[Records about drawn shapes]
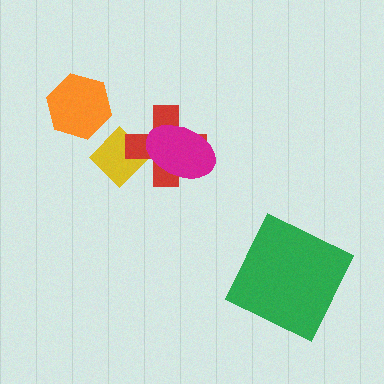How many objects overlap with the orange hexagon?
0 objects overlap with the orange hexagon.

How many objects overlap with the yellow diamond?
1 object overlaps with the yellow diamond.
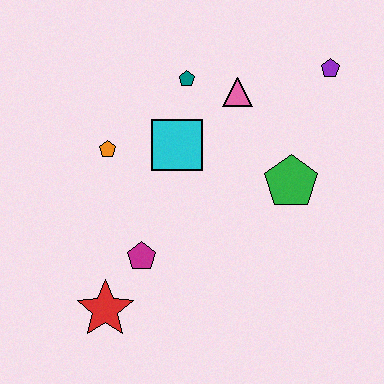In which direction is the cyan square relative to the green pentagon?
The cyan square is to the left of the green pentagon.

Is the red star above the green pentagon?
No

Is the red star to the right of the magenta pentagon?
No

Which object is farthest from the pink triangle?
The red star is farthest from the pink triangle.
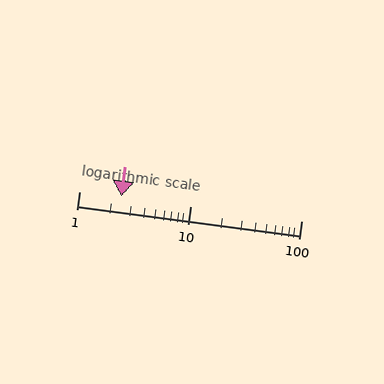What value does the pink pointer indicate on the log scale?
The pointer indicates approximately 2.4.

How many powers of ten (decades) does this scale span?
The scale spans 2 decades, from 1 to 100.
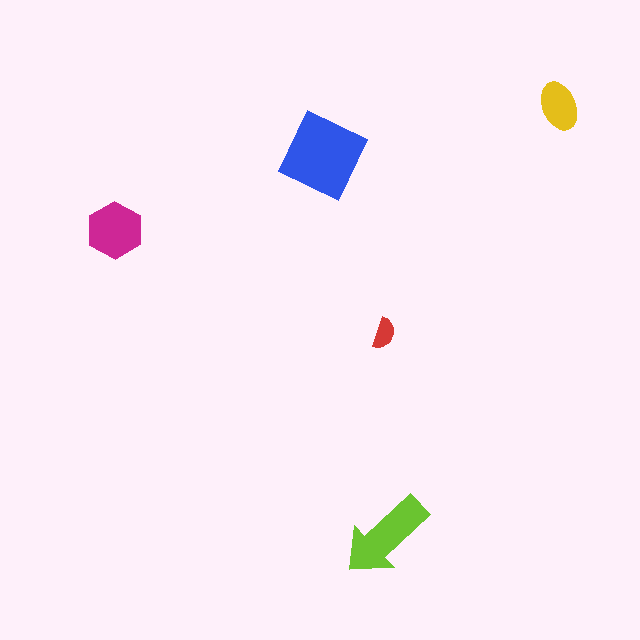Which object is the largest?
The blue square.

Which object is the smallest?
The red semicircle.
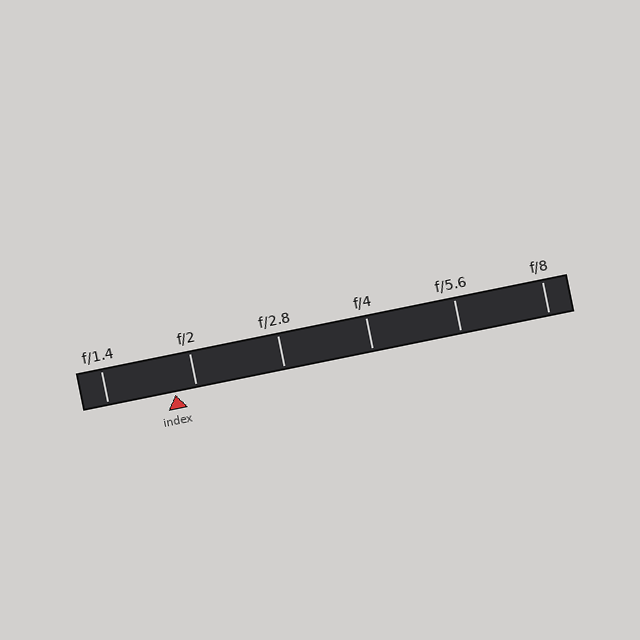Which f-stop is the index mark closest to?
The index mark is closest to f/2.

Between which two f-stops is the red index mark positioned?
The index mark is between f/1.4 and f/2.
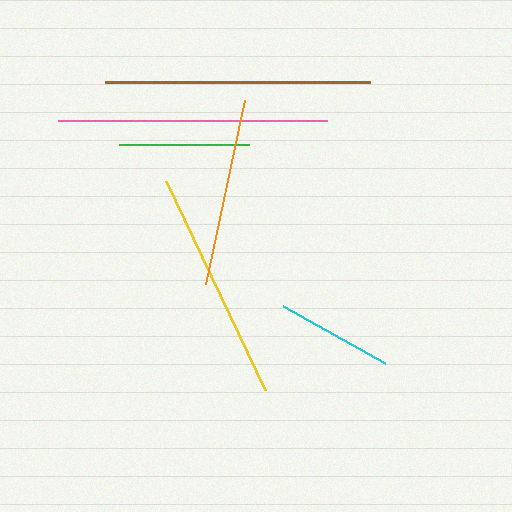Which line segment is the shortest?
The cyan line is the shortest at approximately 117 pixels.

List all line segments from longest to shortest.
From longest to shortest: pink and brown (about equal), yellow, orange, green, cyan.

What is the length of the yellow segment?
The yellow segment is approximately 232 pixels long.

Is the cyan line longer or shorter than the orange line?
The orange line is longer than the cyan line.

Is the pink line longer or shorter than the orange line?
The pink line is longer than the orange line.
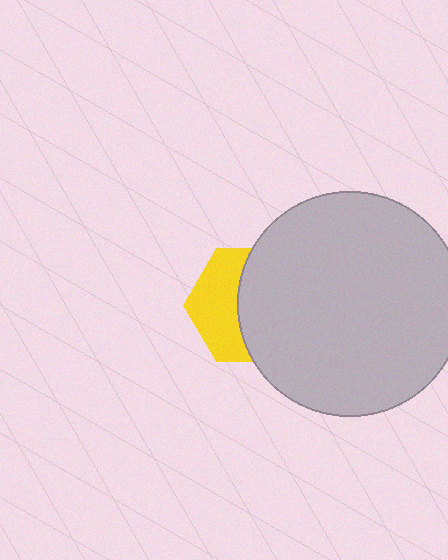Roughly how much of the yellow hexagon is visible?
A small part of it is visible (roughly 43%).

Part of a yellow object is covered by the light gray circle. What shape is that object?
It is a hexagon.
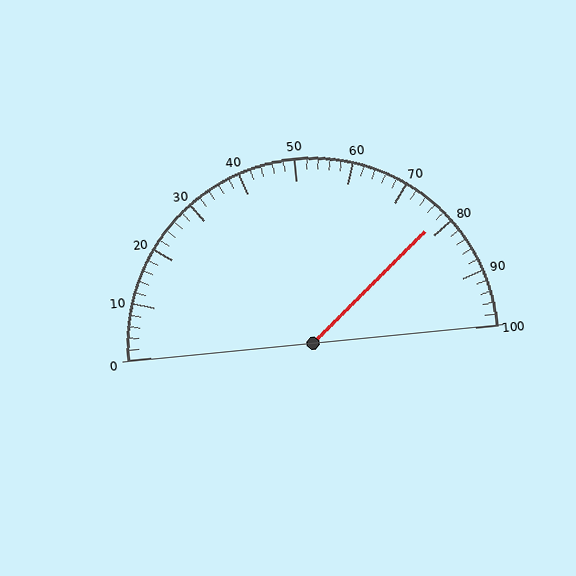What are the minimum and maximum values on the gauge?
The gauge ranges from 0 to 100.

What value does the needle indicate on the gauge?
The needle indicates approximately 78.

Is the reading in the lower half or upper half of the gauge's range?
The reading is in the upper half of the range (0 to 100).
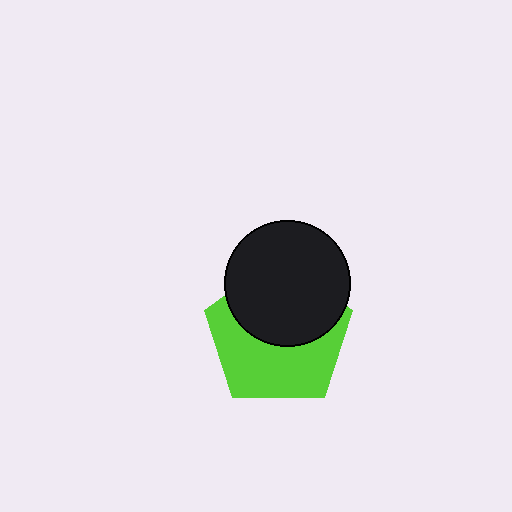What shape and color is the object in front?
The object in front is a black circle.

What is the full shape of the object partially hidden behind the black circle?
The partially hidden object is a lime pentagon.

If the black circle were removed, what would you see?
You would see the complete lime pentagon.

GIVEN INSTRUCTION:
Reproduce the lines above, exactly and exclusively, from the line containing "What value does the needle" down to the last line, both included; pictures are not part of the copy.

THE REPLY:
What value does the needle indicate on the gauge?
The needle indicates approximately 78.

Is the reading in the lower half or upper half of the gauge's range?
The reading is in the upper half of the range (0 to 100).
What shape and color is the object in front?
The object in front is a black circle.

What is the full shape of the object partially hidden behind the black circle?
The partially hidden object is a lime pentagon.

If the black circle were removed, what would you see?
You would see the complete lime pentagon.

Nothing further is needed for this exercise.